======== Given data
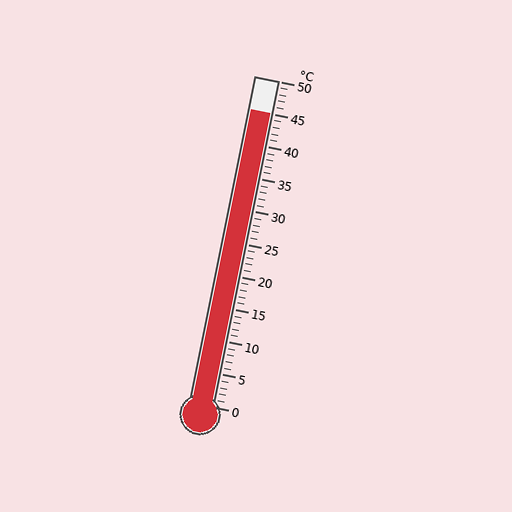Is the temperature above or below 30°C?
The temperature is above 30°C.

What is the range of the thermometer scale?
The thermometer scale ranges from 0°C to 50°C.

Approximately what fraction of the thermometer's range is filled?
The thermometer is filled to approximately 90% of its range.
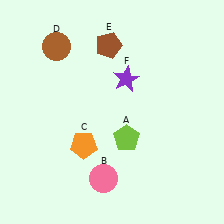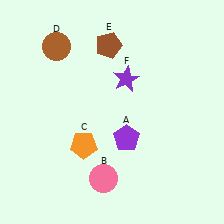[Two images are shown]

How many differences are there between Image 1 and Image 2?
There is 1 difference between the two images.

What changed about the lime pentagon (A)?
In Image 1, A is lime. In Image 2, it changed to purple.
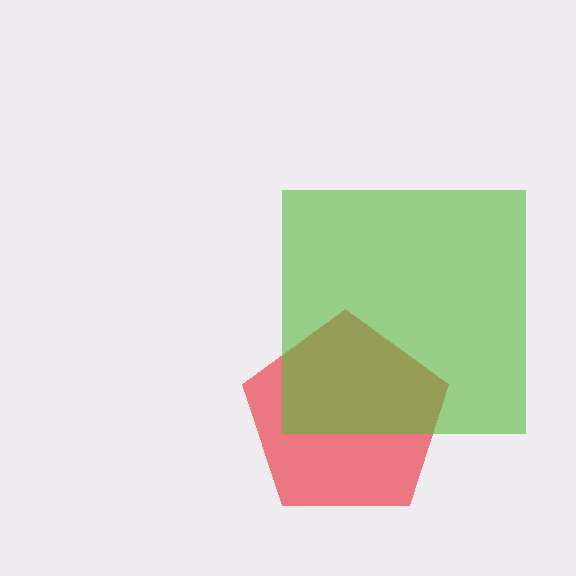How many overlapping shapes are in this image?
There are 2 overlapping shapes in the image.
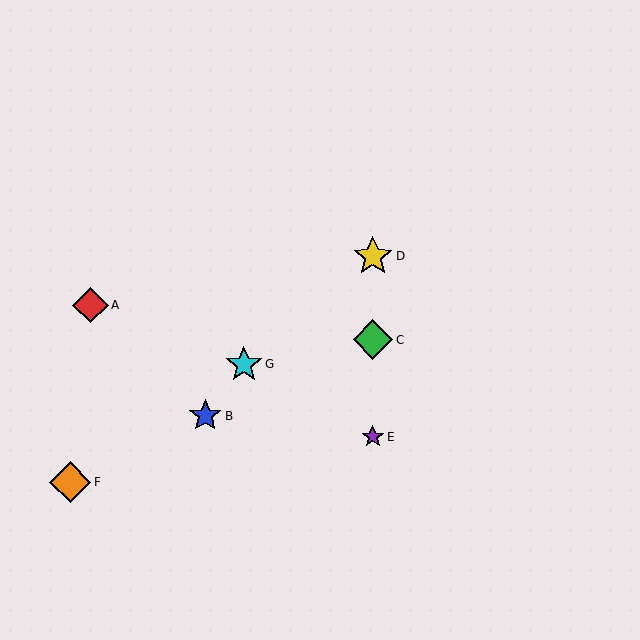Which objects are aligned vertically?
Objects C, D, E are aligned vertically.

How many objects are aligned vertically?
3 objects (C, D, E) are aligned vertically.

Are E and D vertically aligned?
Yes, both are at x≈373.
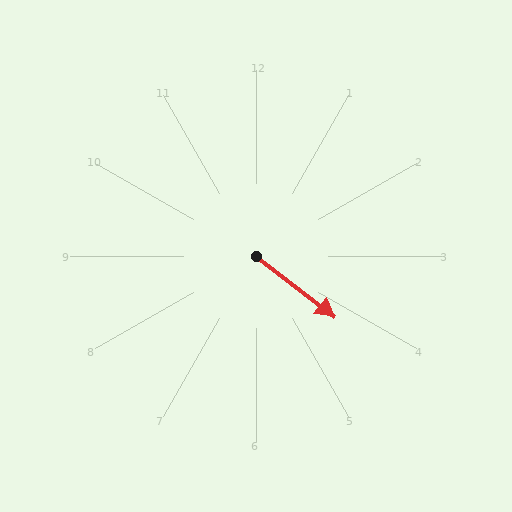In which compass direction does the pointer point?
Southeast.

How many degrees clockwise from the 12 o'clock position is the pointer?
Approximately 128 degrees.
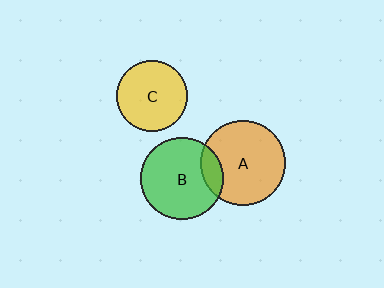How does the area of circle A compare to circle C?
Approximately 1.4 times.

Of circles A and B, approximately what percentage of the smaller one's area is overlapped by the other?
Approximately 15%.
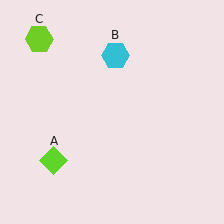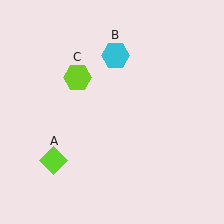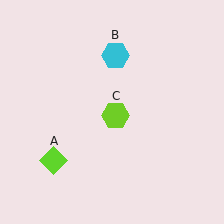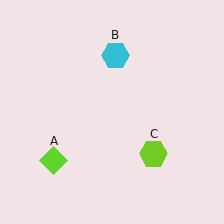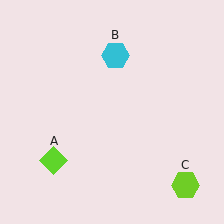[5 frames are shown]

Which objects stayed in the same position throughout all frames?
Lime diamond (object A) and cyan hexagon (object B) remained stationary.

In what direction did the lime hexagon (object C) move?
The lime hexagon (object C) moved down and to the right.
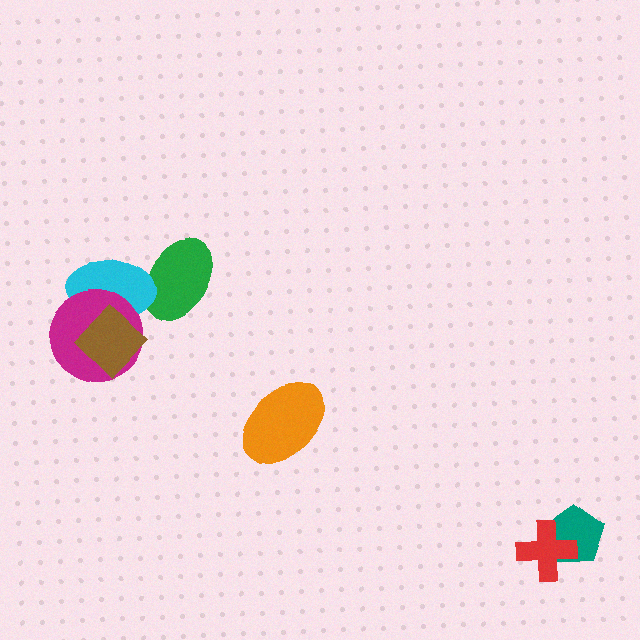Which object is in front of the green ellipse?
The cyan ellipse is in front of the green ellipse.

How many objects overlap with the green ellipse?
1 object overlaps with the green ellipse.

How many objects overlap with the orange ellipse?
0 objects overlap with the orange ellipse.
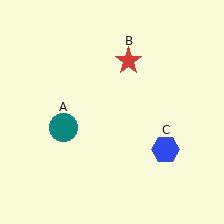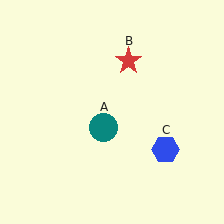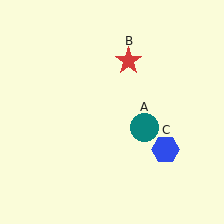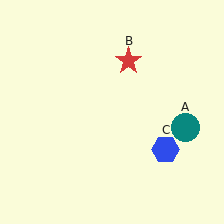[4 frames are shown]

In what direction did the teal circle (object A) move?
The teal circle (object A) moved right.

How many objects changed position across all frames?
1 object changed position: teal circle (object A).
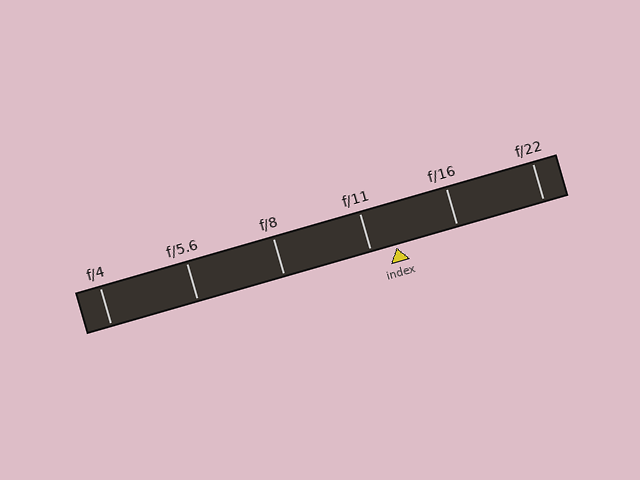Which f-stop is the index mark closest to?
The index mark is closest to f/11.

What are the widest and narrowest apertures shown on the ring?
The widest aperture shown is f/4 and the narrowest is f/22.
================
* Work to do:
Reproduce every entry word for word, but omit the pictures.

* The solution:
Is the temperature above or below 30°C?
The temperature is above 30°C.

What is the range of the thermometer scale?
The thermometer scale ranges from 0°C to 50°C.

Approximately what fraction of the thermometer's range is filled?
The thermometer is filled to approximately 90% of its range.
[Two images are shown]

How many differences are there between Image 1 and Image 2?
There is 1 difference between the two images.

What changed about the lime pentagon (A)?
In Image 1, A is lime. In Image 2, it changed to purple.
How many overlapping shapes are in this image?
There are 2 overlapping shapes in the image.
Which objects are aligned vertically?
Objects C, D, E are aligned vertically.

How many objects are aligned vertically?
3 objects (C, D, E) are aligned vertically.

Are E and D vertically aligned?
Yes, both are at x≈373.
In which compass direction does the pointer point?
Southeast.

How many degrees clockwise from the 12 o'clock position is the pointer?
Approximately 128 degrees.
How does the area of circle A compare to circle C?
Approximately 1.4 times.

Of circles A and B, approximately what percentage of the smaller one's area is overlapped by the other?
Approximately 15%.
[5 frames are shown]

Which objects stayed in the same position throughout all frames?
Lime diamond (object A) and cyan hexagon (object B) remained stationary.

In what direction did the lime hexagon (object C) move?
The lime hexagon (object C) moved down and to the right.
Which object is in front of the green ellipse?
The cyan ellipse is in front of the green ellipse.

How many objects overlap with the green ellipse?
1 object overlaps with the green ellipse.

How many objects overlap with the orange ellipse?
0 objects overlap with the orange ellipse.
[4 frames are shown]

In what direction did the teal circle (object A) move?
The teal circle (object A) moved right.

How many objects changed position across all frames?
1 object changed position: teal circle (object A).
Which f-stop is the index mark closest to?
The index mark is closest to f/11.

What are the widest and narrowest apertures shown on the ring?
The widest aperture shown is f/4 and the narrowest is f/22.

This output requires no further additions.